▶ _Geometric figure dataset entries_:
-*-
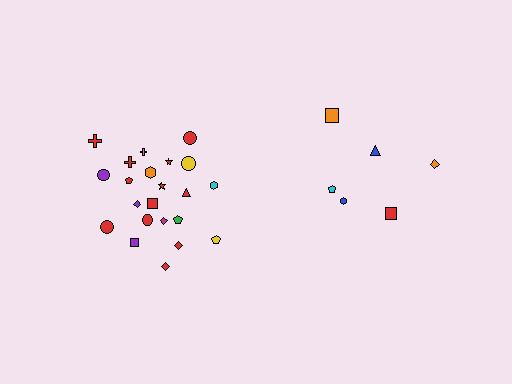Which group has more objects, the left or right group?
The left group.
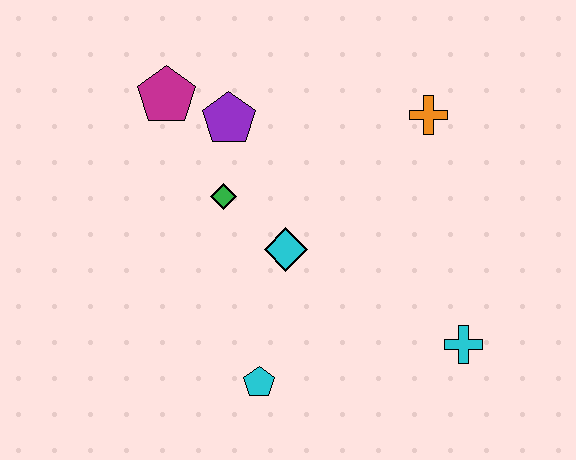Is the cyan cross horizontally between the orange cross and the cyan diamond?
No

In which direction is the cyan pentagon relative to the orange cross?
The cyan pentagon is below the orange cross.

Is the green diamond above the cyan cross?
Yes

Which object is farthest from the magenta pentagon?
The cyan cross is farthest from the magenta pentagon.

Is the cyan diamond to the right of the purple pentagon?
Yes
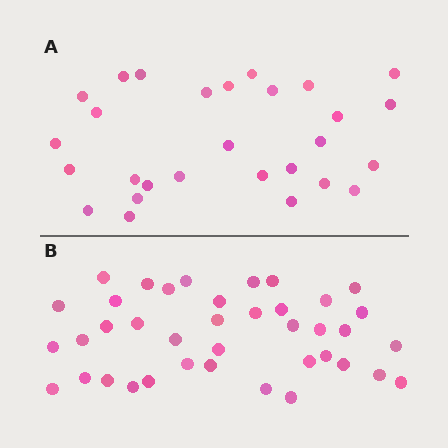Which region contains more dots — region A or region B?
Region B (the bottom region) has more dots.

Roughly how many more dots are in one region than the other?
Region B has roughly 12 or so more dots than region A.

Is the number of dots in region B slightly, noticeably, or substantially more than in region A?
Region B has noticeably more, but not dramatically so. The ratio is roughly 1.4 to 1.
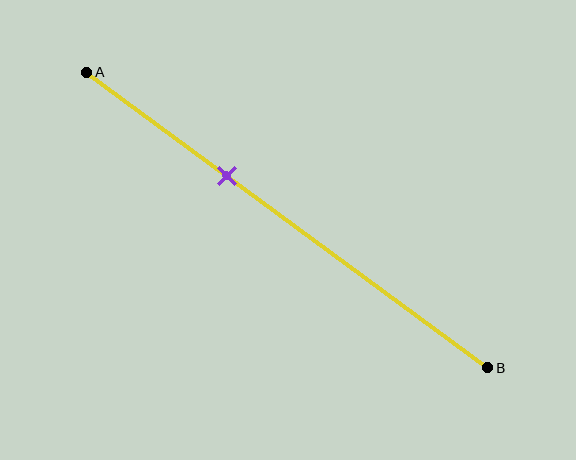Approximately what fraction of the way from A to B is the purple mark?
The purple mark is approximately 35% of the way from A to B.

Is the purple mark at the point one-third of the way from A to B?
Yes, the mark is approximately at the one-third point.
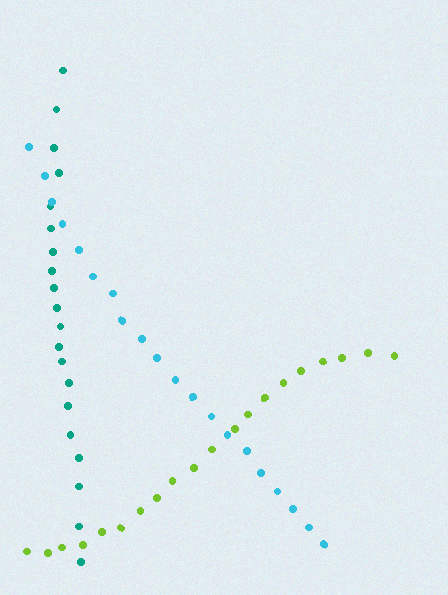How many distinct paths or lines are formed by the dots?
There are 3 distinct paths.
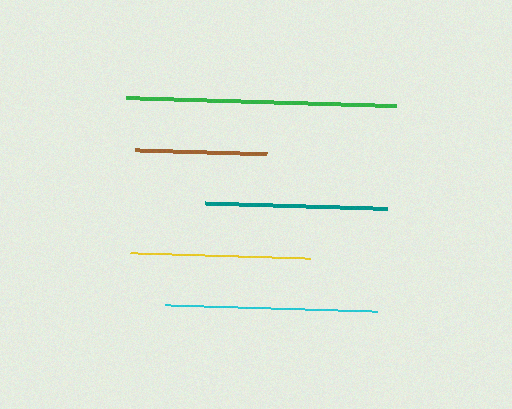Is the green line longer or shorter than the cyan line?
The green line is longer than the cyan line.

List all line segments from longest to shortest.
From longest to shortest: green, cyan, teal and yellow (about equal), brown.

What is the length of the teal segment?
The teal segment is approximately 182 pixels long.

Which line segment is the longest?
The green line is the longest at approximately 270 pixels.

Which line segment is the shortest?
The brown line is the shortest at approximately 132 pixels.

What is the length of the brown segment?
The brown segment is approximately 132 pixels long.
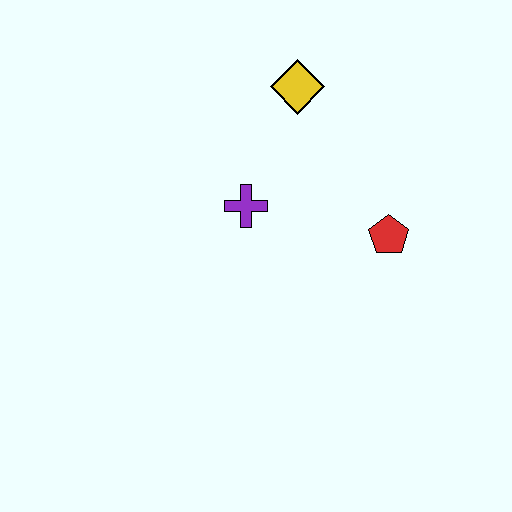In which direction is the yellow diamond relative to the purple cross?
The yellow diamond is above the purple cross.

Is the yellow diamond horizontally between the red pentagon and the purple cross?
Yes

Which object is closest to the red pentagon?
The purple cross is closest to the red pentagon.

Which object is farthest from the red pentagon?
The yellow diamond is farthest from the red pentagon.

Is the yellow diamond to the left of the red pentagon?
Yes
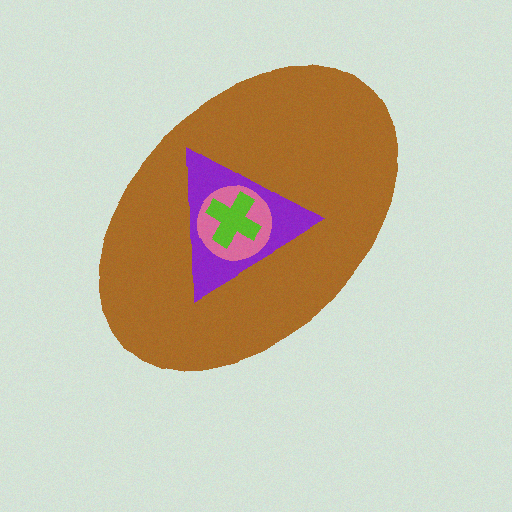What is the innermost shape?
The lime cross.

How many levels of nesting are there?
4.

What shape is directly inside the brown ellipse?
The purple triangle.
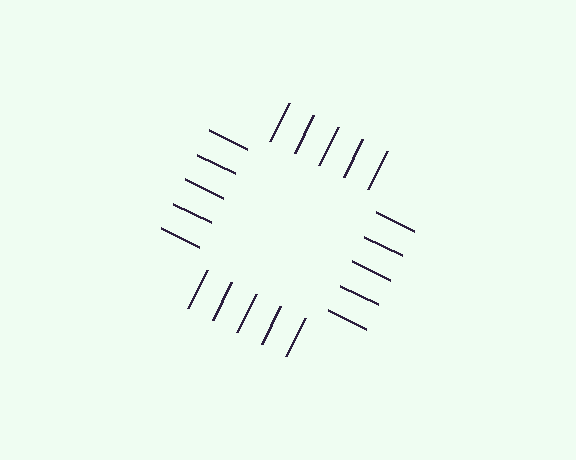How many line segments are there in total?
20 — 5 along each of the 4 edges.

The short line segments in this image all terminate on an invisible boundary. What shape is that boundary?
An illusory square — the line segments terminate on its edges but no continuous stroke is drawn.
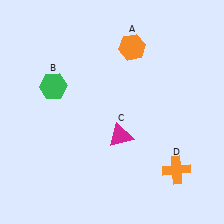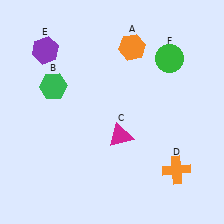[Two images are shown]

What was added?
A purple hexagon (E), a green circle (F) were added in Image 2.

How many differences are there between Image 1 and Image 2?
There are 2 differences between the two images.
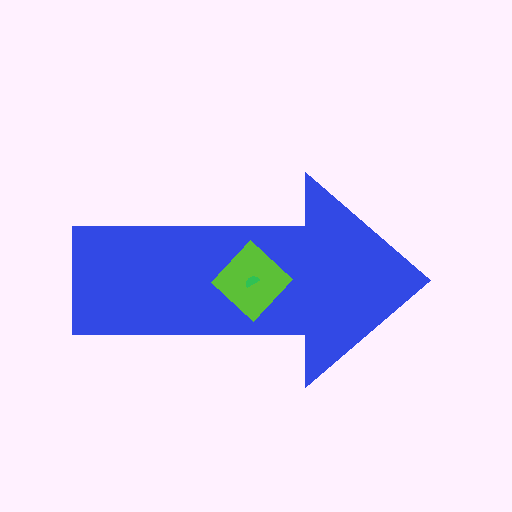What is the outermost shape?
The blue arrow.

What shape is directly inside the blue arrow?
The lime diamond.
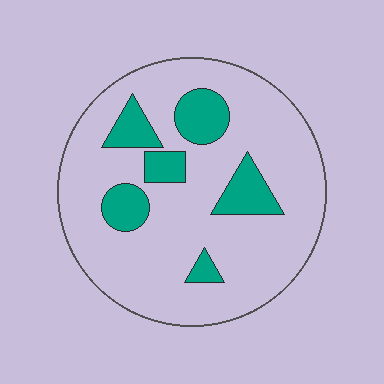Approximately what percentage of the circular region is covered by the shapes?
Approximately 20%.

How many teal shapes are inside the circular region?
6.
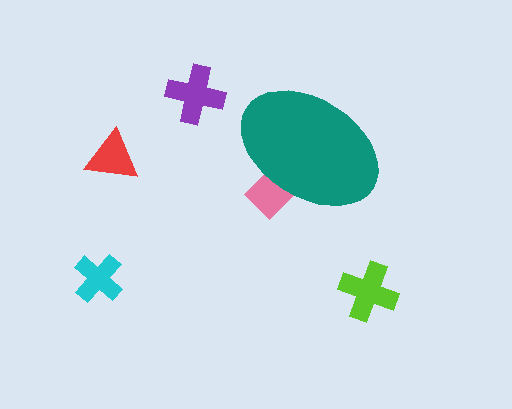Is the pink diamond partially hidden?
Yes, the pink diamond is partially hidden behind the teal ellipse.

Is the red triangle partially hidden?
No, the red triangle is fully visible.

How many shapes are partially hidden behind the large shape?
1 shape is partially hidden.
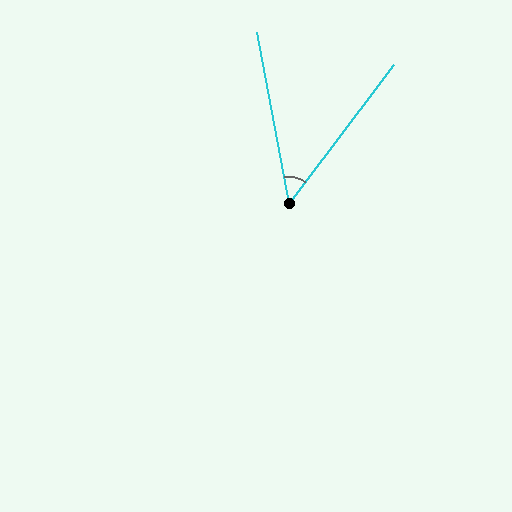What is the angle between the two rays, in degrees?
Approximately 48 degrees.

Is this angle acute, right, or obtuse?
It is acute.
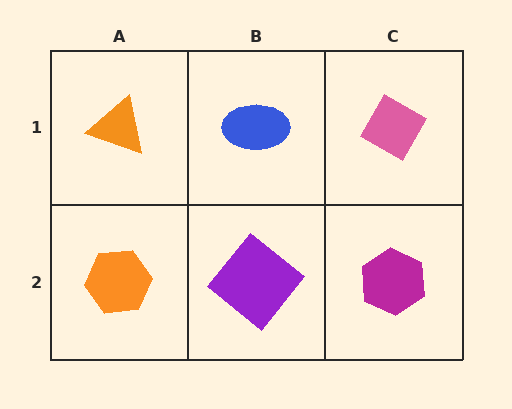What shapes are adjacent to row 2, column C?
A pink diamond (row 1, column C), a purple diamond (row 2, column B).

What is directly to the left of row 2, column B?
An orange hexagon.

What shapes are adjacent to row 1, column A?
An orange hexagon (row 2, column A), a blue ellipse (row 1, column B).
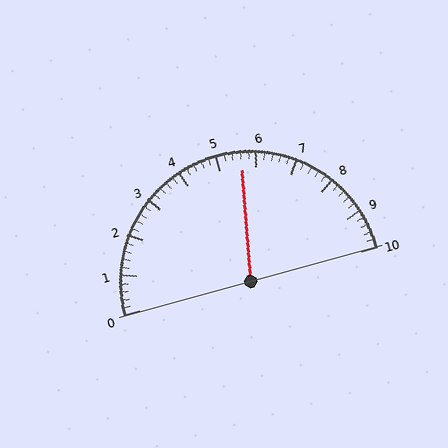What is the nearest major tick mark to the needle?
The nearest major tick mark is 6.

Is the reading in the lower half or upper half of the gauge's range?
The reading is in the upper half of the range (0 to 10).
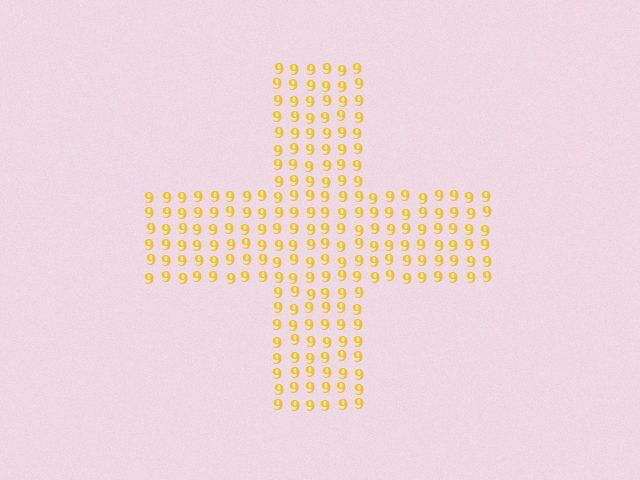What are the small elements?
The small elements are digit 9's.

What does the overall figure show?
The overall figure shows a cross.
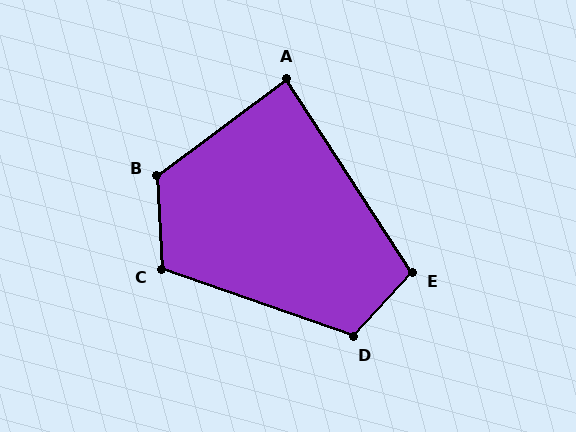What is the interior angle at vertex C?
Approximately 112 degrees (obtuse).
-*-
▶ _Given request_: Except for the pictures, reproduce every line exactly.

▶ _Result of the exercise_:
Which group has more objects, the left or right group?
The left group.
Is the cyan cross horizontally between the orange cross and the cyan diamond?
No

In which direction is the cyan pentagon relative to the orange cross?
The cyan pentagon is below the orange cross.

Is the green diamond above the cyan cross?
Yes

Which object is farthest from the magenta pentagon?
The cyan cross is farthest from the magenta pentagon.

Is the cyan diamond to the right of the purple pentagon?
Yes
Which region contains more dots — region A or region B?
Region B (the bottom region) has more dots.

Roughly how many more dots are in one region than the other?
Region B has roughly 12 or so more dots than region A.

Is the number of dots in region B slightly, noticeably, or substantially more than in region A?
Region B has noticeably more, but not dramatically so. The ratio is roughly 1.4 to 1.
Approximately what fraction of the way from A to B is the purple mark?
The purple mark is approximately 35% of the way from A to B.

Is the purple mark at the point one-third of the way from A to B?
Yes, the mark is approximately at the one-third point.
How many distinct paths or lines are formed by the dots?
There are 3 distinct paths.
Is the green line longer or shorter than the cyan line?
The green line is longer than the cyan line.

List all line segments from longest to shortest.
From longest to shortest: green, cyan, teal and yellow (about equal), brown.

What is the length of the teal segment?
The teal segment is approximately 182 pixels long.

Which line segment is the longest?
The green line is the longest at approximately 270 pixels.

Which line segment is the shortest?
The brown line is the shortest at approximately 132 pixels.

What is the length of the brown segment?
The brown segment is approximately 132 pixels long.
In which direction is the yellow diamond relative to the purple cross?
The yellow diamond is above the purple cross.

Is the yellow diamond horizontally between the red pentagon and the purple cross?
Yes

Which object is closest to the red pentagon?
The purple cross is closest to the red pentagon.

Which object is farthest from the red pentagon?
The yellow diamond is farthest from the red pentagon.

Is the yellow diamond to the left of the red pentagon?
Yes
What is the innermost shape?
The lime cross.

How many levels of nesting are there?
4.

What shape is directly inside the brown ellipse?
The purple triangle.
How many line segments are there in total?
20 — 5 along each of the 4 edges.

The short line segments in this image all terminate on an invisible boundary. What shape is that boundary?
An illusory square — the line segments terminate on its edges but no continuous stroke is drawn.
[Two images are shown]

What was added?
A purple hexagon (E), a green circle (F) were added in Image 2.

How many differences are there between Image 1 and Image 2?
There are 2 differences between the two images.
What is the outermost shape?
The blue arrow.

What shape is directly inside the blue arrow?
The lime diamond.
Approximately what percentage of the circular region is covered by the shapes?
Approximately 20%.

How many teal shapes are inside the circular region?
6.
Is the pink diamond partially hidden?
Yes, the pink diamond is partially hidden behind the teal ellipse.

Is the red triangle partially hidden?
No, the red triangle is fully visible.

How many shapes are partially hidden behind the large shape?
1 shape is partially hidden.
What is the angle between the two rays, in degrees?
Approximately 48 degrees.

Is this angle acute, right, or obtuse?
It is acute.
What shapes are adjacent to row 2, column C?
A pink diamond (row 1, column C), a purple diamond (row 2, column B).

What is directly to the left of row 2, column B?
An orange hexagon.

What shapes are adjacent to row 1, column A?
An orange hexagon (row 2, column A), a blue ellipse (row 1, column B).
What is the nearest major tick mark to the needle?
The nearest major tick mark is 6.

Is the reading in the lower half or upper half of the gauge's range?
The reading is in the upper half of the range (0 to 10).
What are the small elements?
The small elements are digit 9's.

What does the overall figure show?
The overall figure shows a cross.
What is the interior angle at vertex C?
Approximately 112 degrees (obtuse).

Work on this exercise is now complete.